Entries on basic geometric figures
━━━━━━━━━━━━━━━━
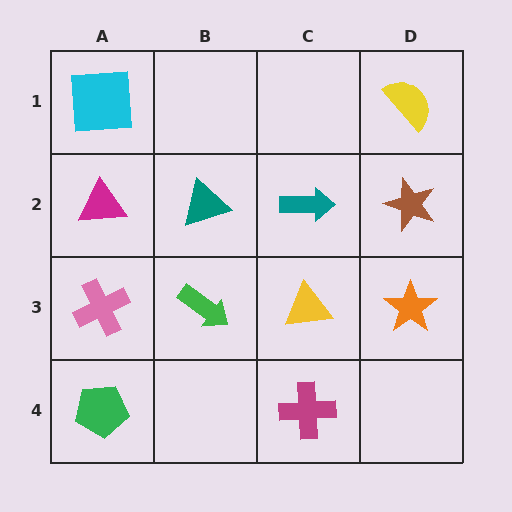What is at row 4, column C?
A magenta cross.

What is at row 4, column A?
A green pentagon.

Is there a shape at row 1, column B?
No, that cell is empty.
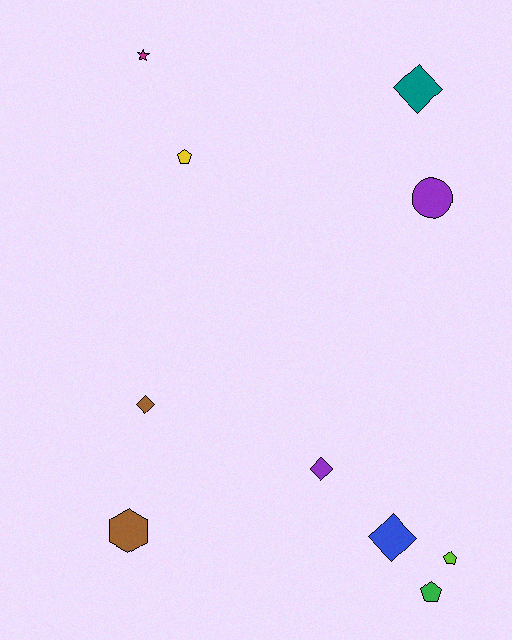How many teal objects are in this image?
There is 1 teal object.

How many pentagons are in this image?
There are 3 pentagons.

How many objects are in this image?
There are 10 objects.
━━━━━━━━━━━━━━━━
Task to complete
Except for the pictures, print the data above exactly.

Result
What is at row 4, column C?
A magenta cross.

What is at row 4, column A?
A green pentagon.

Is there a shape at row 1, column B?
No, that cell is empty.
How many teal objects are in this image?
There is 1 teal object.

How many pentagons are in this image?
There are 3 pentagons.

How many objects are in this image?
There are 10 objects.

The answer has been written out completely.